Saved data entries
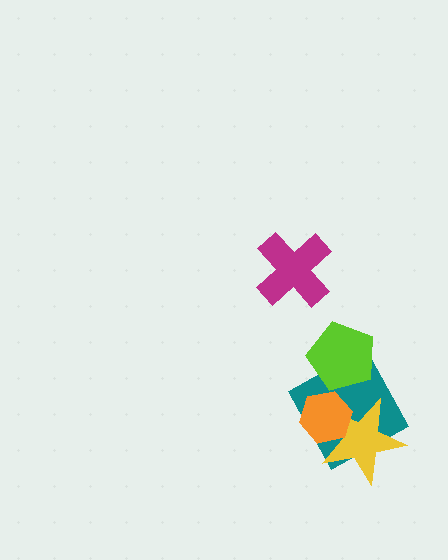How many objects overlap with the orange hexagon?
2 objects overlap with the orange hexagon.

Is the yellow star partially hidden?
Yes, it is partially covered by another shape.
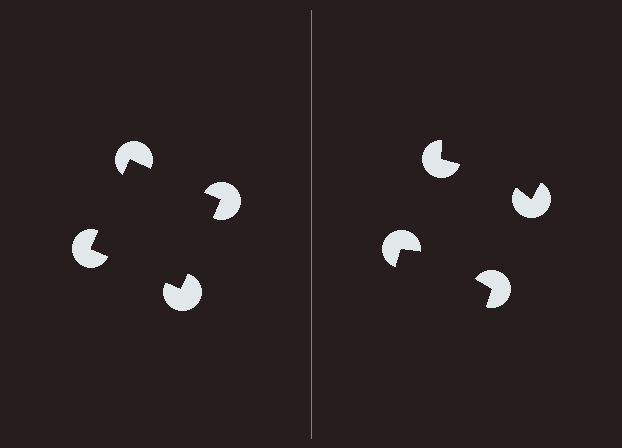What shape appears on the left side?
An illusory square.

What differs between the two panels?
The pac-man discs are positioned identically on both sides; only the wedge orientations differ. On the left they align to a square; on the right they are misaligned.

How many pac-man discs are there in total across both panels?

▶ [What needs to be done] Leave out the pictures and transcribe the entries above exactly.

▶ [Result]
How many objects overlap with the orange hexagon?
2 objects overlap with the orange hexagon.

Is the yellow star partially hidden?
Yes, it is partially covered by another shape.
What shape appears on the left side?
An illusory square.

What differs between the two panels?
The pac-man discs are positioned identically on both sides; only the wedge orientations differ. On the left they align to a square; on the right they are misaligned.

How many pac-man discs are there in total across both panels?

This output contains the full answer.